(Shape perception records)

┏━━

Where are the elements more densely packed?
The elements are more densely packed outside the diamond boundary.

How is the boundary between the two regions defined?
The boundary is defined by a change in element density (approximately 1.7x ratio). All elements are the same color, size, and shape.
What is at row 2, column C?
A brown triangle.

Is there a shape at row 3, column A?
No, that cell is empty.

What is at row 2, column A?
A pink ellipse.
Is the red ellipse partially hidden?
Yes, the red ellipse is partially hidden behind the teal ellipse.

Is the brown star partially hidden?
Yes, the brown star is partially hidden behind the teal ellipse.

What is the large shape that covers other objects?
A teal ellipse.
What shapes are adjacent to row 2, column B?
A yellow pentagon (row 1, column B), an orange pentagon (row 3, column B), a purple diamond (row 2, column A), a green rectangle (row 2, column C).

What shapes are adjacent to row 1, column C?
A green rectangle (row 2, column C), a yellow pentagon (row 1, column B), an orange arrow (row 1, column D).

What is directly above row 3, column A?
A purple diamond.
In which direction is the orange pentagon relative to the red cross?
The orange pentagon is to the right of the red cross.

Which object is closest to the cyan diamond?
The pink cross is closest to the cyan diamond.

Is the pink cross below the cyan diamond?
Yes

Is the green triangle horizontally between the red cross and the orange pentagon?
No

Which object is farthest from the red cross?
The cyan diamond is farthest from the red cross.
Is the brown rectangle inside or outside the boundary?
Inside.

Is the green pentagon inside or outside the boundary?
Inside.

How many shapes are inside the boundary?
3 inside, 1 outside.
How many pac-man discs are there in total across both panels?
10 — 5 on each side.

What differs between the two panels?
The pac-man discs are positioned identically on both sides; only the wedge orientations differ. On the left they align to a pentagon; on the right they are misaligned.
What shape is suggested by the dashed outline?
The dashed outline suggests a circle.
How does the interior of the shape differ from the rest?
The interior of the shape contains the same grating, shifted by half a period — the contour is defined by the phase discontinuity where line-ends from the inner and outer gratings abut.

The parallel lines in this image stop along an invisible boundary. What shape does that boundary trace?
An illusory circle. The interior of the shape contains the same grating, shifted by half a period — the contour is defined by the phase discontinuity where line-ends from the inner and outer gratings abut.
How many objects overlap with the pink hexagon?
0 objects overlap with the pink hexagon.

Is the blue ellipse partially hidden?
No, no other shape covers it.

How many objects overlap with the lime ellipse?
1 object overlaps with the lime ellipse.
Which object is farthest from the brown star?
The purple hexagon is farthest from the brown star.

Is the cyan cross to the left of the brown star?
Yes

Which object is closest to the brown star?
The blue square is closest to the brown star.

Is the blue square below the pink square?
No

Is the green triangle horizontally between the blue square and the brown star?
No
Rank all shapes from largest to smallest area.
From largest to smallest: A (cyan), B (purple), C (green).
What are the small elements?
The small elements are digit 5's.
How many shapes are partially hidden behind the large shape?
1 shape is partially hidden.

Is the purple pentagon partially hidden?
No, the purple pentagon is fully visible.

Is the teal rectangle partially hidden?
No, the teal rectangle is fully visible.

┗━━

Your task is to reproduce the whole listing exactly.

• [Exercise output]
Where are the elements more densely packed?
The elements are more densely packed outside the diamond boundary.

How is the boundary between the two regions defined?
The boundary is defined by a change in element density (approximately 1.7x ratio). All elements are the same color, size, and shape.
What is at row 2, column C?
A brown triangle.

Is there a shape at row 3, column A?
No, that cell is empty.

What is at row 2, column A?
A pink ellipse.
Is the red ellipse partially hidden?
Yes, the red ellipse is partially hidden behind the teal ellipse.

Is the brown star partially hidden?
Yes, the brown star is partially hidden behind the teal ellipse.

What is the large shape that covers other objects?
A teal ellipse.
What shapes are adjacent to row 2, column B?
A yellow pentagon (row 1, column B), an orange pentagon (row 3, column B), a purple diamond (row 2, column A), a green rectangle (row 2, column C).

What shapes are adjacent to row 1, column C?
A green rectangle (row 2, column C), a yellow pentagon (row 1, column B), an orange arrow (row 1, column D).

What is directly above row 3, column A?
A purple diamond.
In which direction is the orange pentagon relative to the red cross?
The orange pentagon is to the right of the red cross.

Which object is closest to the cyan diamond?
The pink cross is closest to the cyan diamond.

Is the pink cross below the cyan diamond?
Yes

Is the green triangle horizontally between the red cross and the orange pentagon?
No

Which object is farthest from the red cross?
The cyan diamond is farthest from the red cross.
Is the brown rectangle inside or outside the boundary?
Inside.

Is the green pentagon inside or outside the boundary?
Inside.

How many shapes are inside the boundary?
3 inside, 1 outside.
How many pac-man discs are there in total across both panels?
10 — 5 on each side.

What differs between the two panels?
The pac-man discs are positioned identically on both sides; only the wedge orientations differ. On the left they align to a pentagon; on the right they are misaligned.
What shape is suggested by the dashed outline?
The dashed outline suggests a circle.
How does the interior of the shape differ from the rest?
The interior of the shape contains the same grating, shifted by half a period — the contour is defined by the phase discontinuity where line-ends from the inner and outer gratings abut.

The parallel lines in this image stop along an invisible boundary. What shape does that boundary trace?
An illusory circle. The interior of the shape contains the same grating, shifted by half a period — the contour is defined by the phase discontinuity where line-ends from the inner and outer gratings abut.
How many objects overlap with the pink hexagon?
0 objects overlap with the pink hexagon.

Is the blue ellipse partially hidden?
No, no other shape covers it.

How many objects overlap with the lime ellipse?
1 object overlaps with the lime ellipse.
Which object is farthest from the brown star?
The purple hexagon is farthest from the brown star.

Is the cyan cross to the left of the brown star?
Yes

Which object is closest to the brown star?
The blue square is closest to the brown star.

Is the blue square below the pink square?
No

Is the green triangle horizontally between the blue square and the brown star?
No
Rank all shapes from largest to smallest area.
From largest to smallest: A (cyan), B (purple), C (green).
What are the small elements?
The small elements are digit 5's.
How many shapes are partially hidden behind the large shape?
1 shape is partially hidden.

Is the purple pentagon partially hidden?
No, the purple pentagon is fully visible.

Is the teal rectangle partially hidden?
No, the teal rectangle is fully visible.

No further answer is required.